■ **Required task**
As an exercise in exact copying, transcribe the lines below from the one holding "Which object is farthest from the brown star?" through the last, with both ends included and pictures left out.

■ **Materials provided**
[BEGIN]
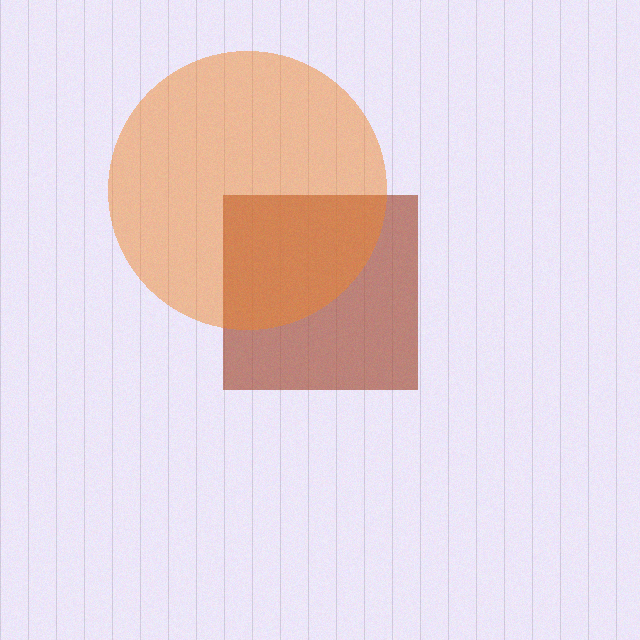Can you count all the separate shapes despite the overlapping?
Yes, there are 2 separate shapes.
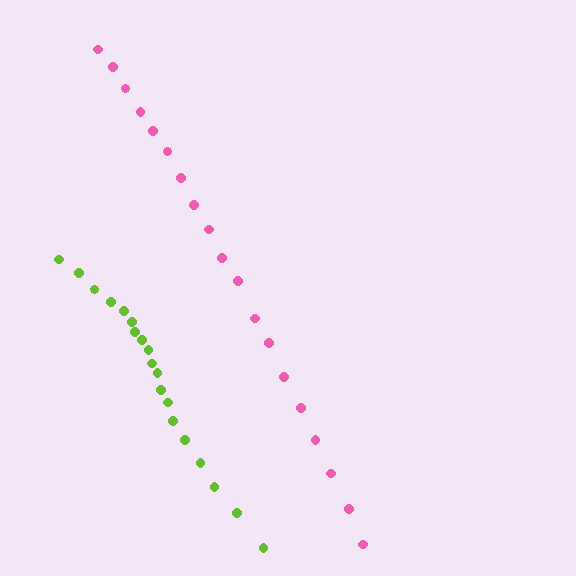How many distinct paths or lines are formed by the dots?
There are 2 distinct paths.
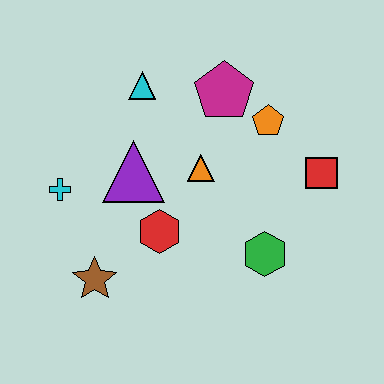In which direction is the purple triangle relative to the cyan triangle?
The purple triangle is below the cyan triangle.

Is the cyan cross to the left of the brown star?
Yes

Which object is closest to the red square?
The orange pentagon is closest to the red square.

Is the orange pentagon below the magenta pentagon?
Yes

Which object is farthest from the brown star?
The red square is farthest from the brown star.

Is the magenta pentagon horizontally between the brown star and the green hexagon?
Yes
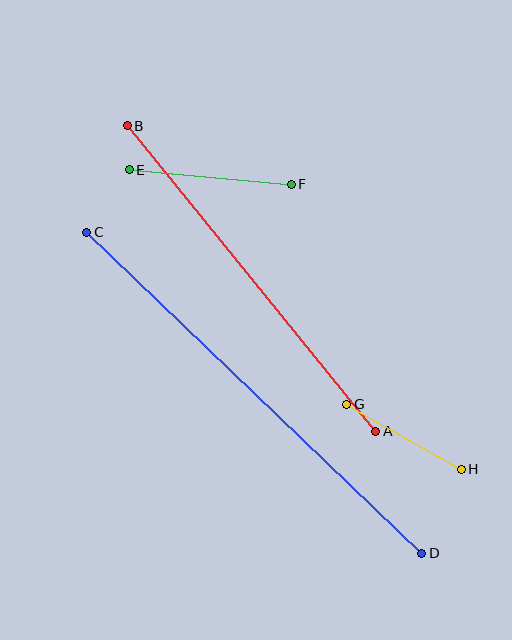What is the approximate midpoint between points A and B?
The midpoint is at approximately (251, 278) pixels.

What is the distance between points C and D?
The distance is approximately 464 pixels.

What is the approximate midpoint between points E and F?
The midpoint is at approximately (210, 177) pixels.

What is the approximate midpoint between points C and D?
The midpoint is at approximately (254, 393) pixels.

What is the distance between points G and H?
The distance is approximately 132 pixels.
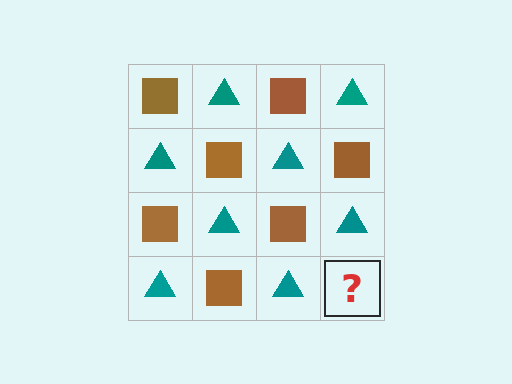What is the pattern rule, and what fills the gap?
The rule is that it alternates brown square and teal triangle in a checkerboard pattern. The gap should be filled with a brown square.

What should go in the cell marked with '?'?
The missing cell should contain a brown square.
[END]
■ **Task output**
Which object is farthest from the brown star?
The red square is farthest from the brown star.

Is the magenta pentagon horizontally between the brown star and the green hexagon?
Yes
What is the approximate midpoint between points A and B?
The midpoint is at approximately (251, 278) pixels.

What is the distance between points C and D?
The distance is approximately 464 pixels.

What is the approximate midpoint between points E and F?
The midpoint is at approximately (210, 177) pixels.

What is the approximate midpoint between points C and D?
The midpoint is at approximately (254, 393) pixels.

What is the distance between points G and H?
The distance is approximately 132 pixels.
What is the pattern rule, and what fills the gap?
The rule is that it alternates brown square and teal triangle in a checkerboard pattern. The gap should be filled with a brown square.

What should go in the cell marked with '?'?
The missing cell should contain a brown square.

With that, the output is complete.